[Records from a geometry dataset]

** start **

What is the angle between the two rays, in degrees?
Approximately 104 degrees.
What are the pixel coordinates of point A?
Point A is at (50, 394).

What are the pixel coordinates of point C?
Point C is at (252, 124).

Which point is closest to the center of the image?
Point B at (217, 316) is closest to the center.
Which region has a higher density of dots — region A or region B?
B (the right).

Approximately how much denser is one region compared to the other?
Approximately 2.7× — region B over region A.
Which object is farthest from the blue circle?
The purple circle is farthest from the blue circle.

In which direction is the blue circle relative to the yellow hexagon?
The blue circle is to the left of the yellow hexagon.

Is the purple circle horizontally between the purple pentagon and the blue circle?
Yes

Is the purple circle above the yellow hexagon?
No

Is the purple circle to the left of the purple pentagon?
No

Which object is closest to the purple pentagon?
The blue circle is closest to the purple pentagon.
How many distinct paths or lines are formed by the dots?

** end **
** start **

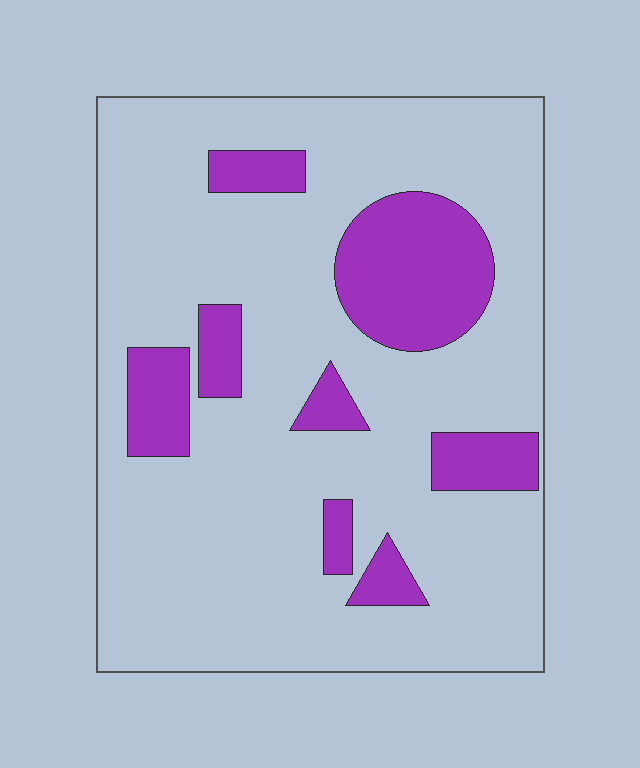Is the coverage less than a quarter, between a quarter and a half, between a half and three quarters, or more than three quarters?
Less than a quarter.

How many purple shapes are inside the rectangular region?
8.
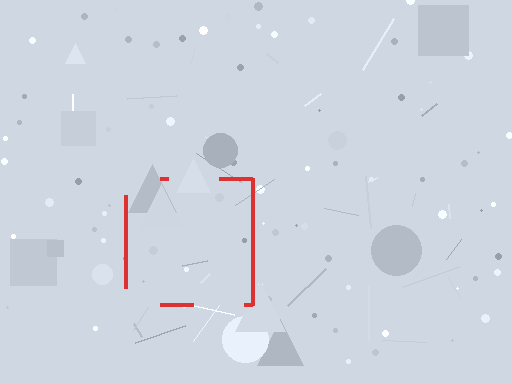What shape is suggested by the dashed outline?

** end **

__EXERCISE PROMPT__: Print, without alteration, the lines from the line with "Which object is closest" to the line with "How many distinct". Include both of them, and omit every other line.

__RESULT BELOW__:
Which object is closest to the purple pentagon?
The blue circle is closest to the purple pentagon.
How many distinct paths or lines are formed by the dots?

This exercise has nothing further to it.